Data provided>
--- START ---
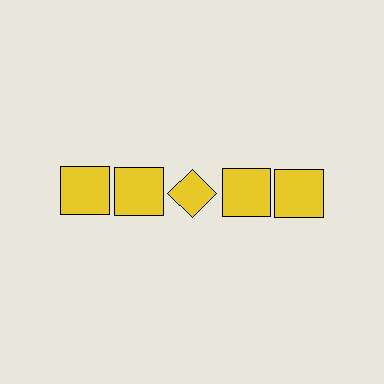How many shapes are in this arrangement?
There are 5 shapes arranged in a grid pattern.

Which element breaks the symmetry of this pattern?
The yellow diamond in the top row, center column breaks the symmetry. All other shapes are yellow squares.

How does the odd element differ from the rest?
It has a different shape: diamond instead of square.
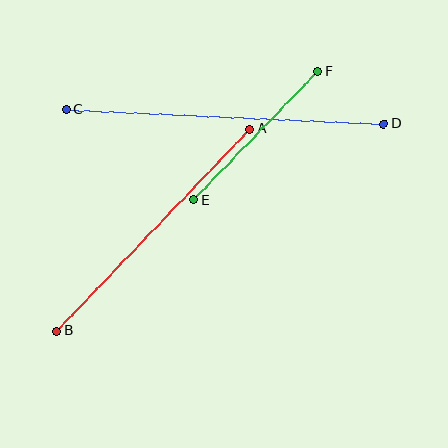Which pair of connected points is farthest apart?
Points C and D are farthest apart.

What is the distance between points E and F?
The distance is approximately 178 pixels.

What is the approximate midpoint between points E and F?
The midpoint is at approximately (256, 136) pixels.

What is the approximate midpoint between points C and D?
The midpoint is at approximately (225, 117) pixels.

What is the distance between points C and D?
The distance is approximately 318 pixels.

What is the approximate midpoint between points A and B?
The midpoint is at approximately (153, 230) pixels.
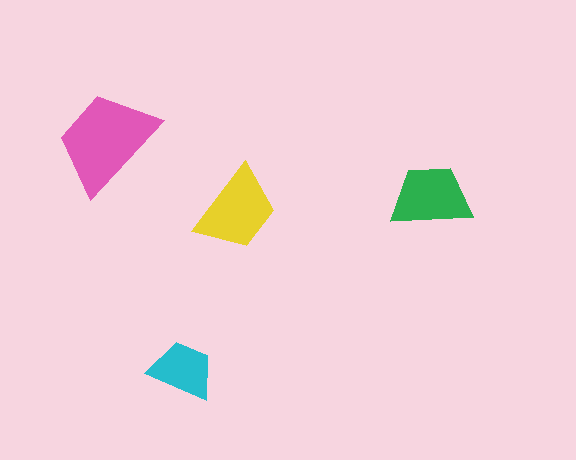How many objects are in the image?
There are 4 objects in the image.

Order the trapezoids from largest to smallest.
the pink one, the yellow one, the green one, the cyan one.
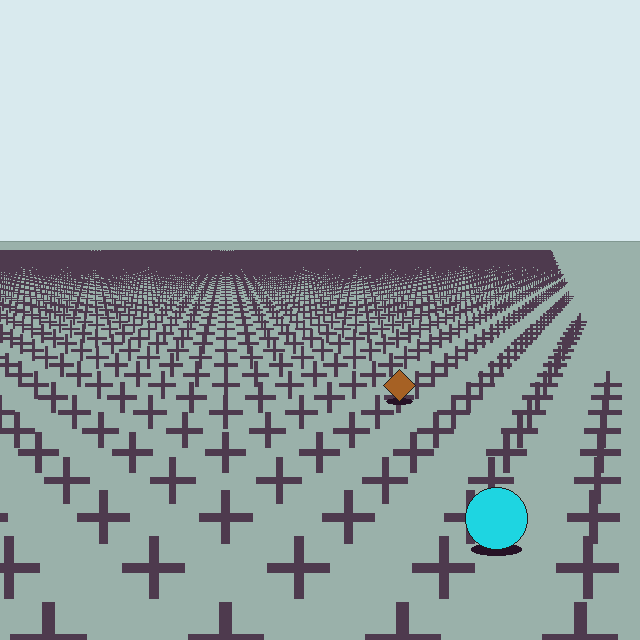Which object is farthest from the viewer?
The brown diamond is farthest from the viewer. It appears smaller and the ground texture around it is denser.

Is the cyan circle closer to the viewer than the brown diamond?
Yes. The cyan circle is closer — you can tell from the texture gradient: the ground texture is coarser near it.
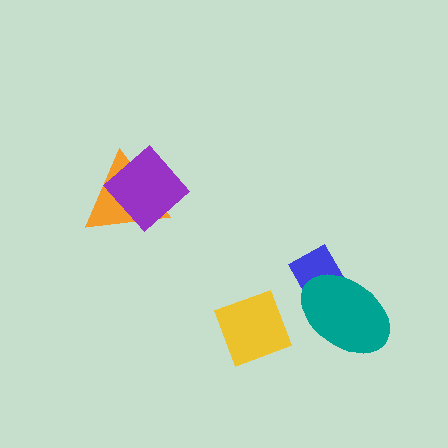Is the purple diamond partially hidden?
No, no other shape covers it.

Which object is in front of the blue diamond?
The teal ellipse is in front of the blue diamond.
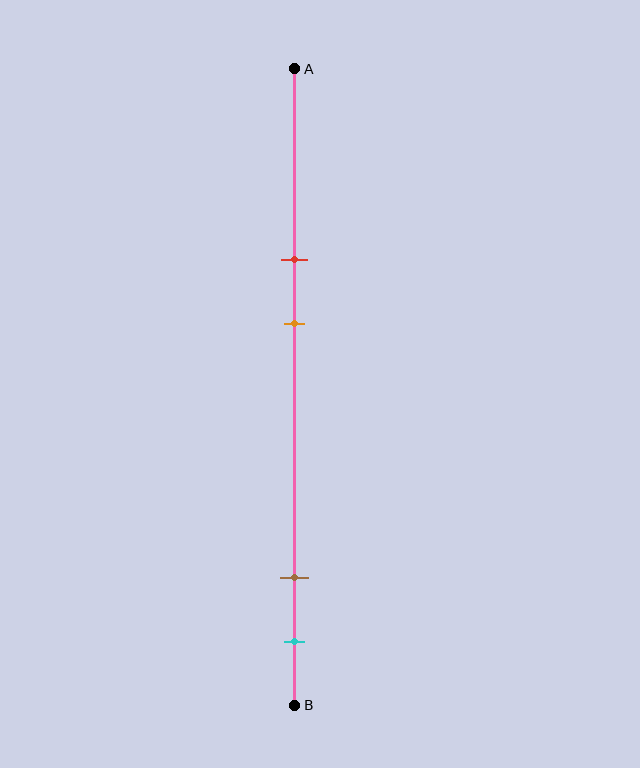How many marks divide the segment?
There are 4 marks dividing the segment.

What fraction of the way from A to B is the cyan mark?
The cyan mark is approximately 90% (0.9) of the way from A to B.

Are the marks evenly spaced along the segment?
No, the marks are not evenly spaced.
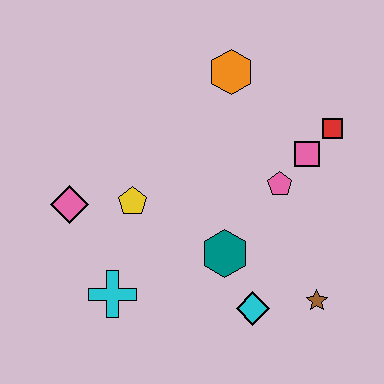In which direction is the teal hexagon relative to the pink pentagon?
The teal hexagon is below the pink pentagon.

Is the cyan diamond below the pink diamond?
Yes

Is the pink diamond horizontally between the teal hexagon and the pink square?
No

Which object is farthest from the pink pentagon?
The pink diamond is farthest from the pink pentagon.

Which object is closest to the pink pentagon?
The pink square is closest to the pink pentagon.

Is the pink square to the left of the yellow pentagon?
No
--- END ---
Problem to work on>
Omit the pictures, then output the rest of the listing exactly.

Response>
How many shapes are in this arrangement?
There are 5 shapes arranged in a grid pattern.

Which element breaks the symmetry of this pattern?
The yellow diamond in the top row, center column breaks the symmetry. All other shapes are yellow squares.

How does the odd element differ from the rest?
It has a different shape: diamond instead of square.
Which pair of connected points is farthest apart?
Points C and D are farthest apart.

What is the distance between points E and F?
The distance is approximately 178 pixels.

What is the approximate midpoint between points E and F?
The midpoint is at approximately (256, 136) pixels.

What is the approximate midpoint between points C and D?
The midpoint is at approximately (225, 117) pixels.

What is the distance between points C and D?
The distance is approximately 318 pixels.

What is the approximate midpoint between points A and B?
The midpoint is at approximately (153, 230) pixels.
How many objects are in the image?
There are 4 objects in the image.

Order the trapezoids from largest to smallest.
the pink one, the yellow one, the green one, the cyan one.
Which object is farthest from the viewer?
The brown diamond is farthest from the viewer. It appears smaller and the ground texture around it is denser.

Is the cyan circle closer to the viewer than the brown diamond?
Yes. The cyan circle is closer — you can tell from the texture gradient: the ground texture is coarser near it.
Is the purple diamond partially hidden?
No, no other shape covers it.

Which object is in front of the blue diamond?
The teal ellipse is in front of the blue diamond.
How many marks divide the segment?
There are 4 marks dividing the segment.

What fraction of the way from A to B is the cyan mark?
The cyan mark is approximately 90% (0.9) of the way from A to B.

Are the marks evenly spaced along the segment?
No, the marks are not evenly spaced.
In which direction is the teal hexagon relative to the pink pentagon?
The teal hexagon is below the pink pentagon.

Is the cyan diamond below the pink diamond?
Yes

Is the pink diamond horizontally between the teal hexagon and the pink square?
No

Which object is farthest from the pink pentagon?
The pink diamond is farthest from the pink pentagon.

Which object is closest to the pink pentagon?
The pink square is closest to the pink pentagon.

Is the pink square to the left of the yellow pentagon?
No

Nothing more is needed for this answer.